TASK TO COMPLETE: Transcribe, word for word, every line from the one containing "Approximately what percentage" through the final line of the records, and omit the pictures.

GIVEN ENTRIES:

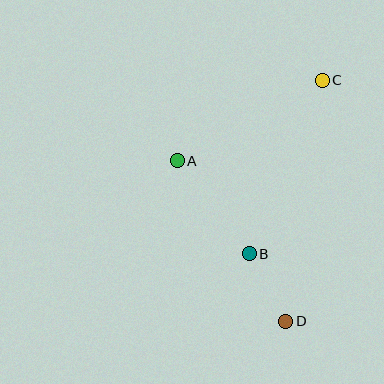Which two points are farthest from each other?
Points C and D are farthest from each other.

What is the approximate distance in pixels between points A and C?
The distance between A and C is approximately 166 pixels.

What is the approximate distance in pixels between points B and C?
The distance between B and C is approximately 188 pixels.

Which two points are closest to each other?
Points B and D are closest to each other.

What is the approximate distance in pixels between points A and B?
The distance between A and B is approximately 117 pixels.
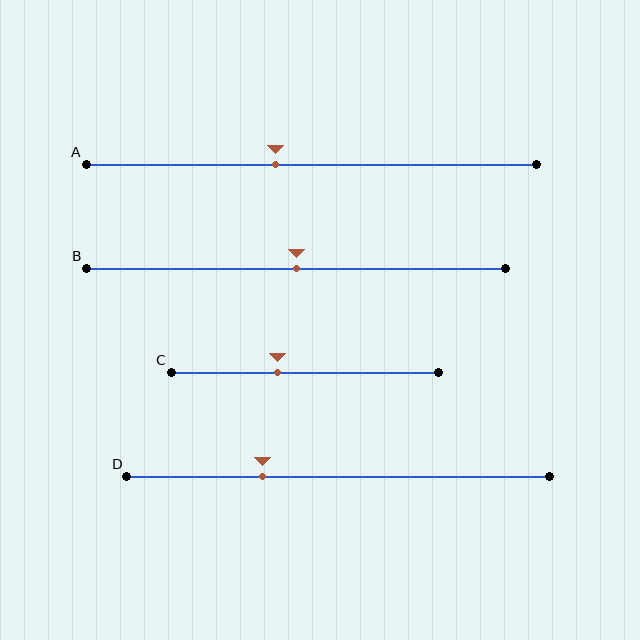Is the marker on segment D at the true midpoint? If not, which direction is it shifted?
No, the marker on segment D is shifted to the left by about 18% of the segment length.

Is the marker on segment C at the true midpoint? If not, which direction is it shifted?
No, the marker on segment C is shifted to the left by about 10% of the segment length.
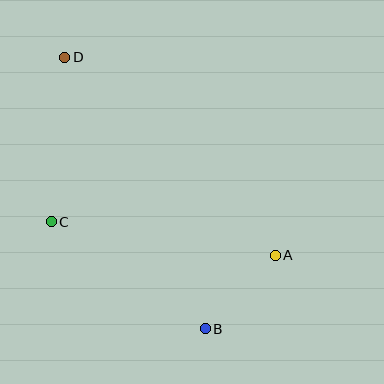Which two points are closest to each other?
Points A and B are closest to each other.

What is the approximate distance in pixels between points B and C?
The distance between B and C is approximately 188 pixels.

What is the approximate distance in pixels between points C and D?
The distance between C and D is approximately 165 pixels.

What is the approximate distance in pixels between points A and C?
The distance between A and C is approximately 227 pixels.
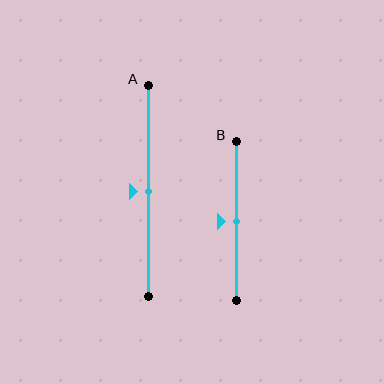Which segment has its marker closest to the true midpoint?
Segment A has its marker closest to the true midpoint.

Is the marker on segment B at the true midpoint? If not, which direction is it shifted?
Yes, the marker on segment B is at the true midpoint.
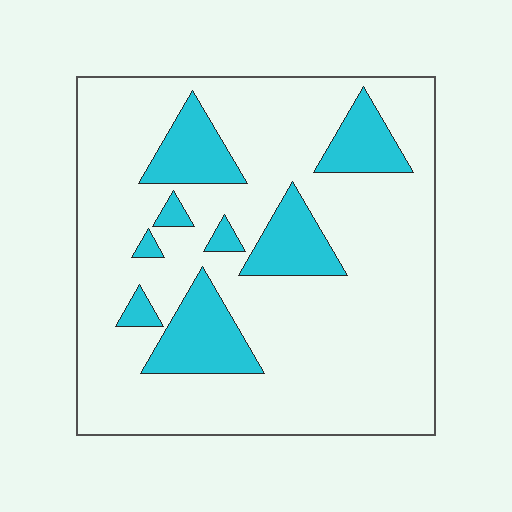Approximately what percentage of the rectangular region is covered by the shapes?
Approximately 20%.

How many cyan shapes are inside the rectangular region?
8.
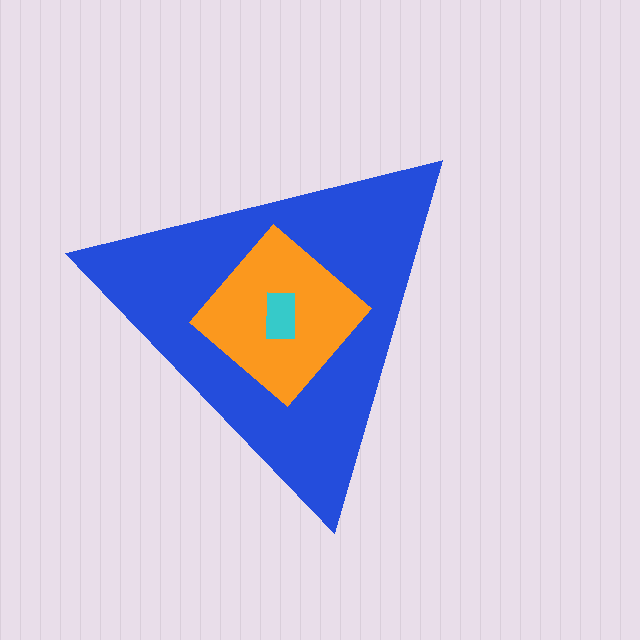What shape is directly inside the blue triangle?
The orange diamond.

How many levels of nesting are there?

TASK SOLUTION:
Approximately what percentage of the rectangular region is covered by the shapes?
Approximately 20%.

How many cyan shapes are inside the rectangular region?
8.
What shape is directly inside the blue triangle?
The orange diamond.

How many levels of nesting are there?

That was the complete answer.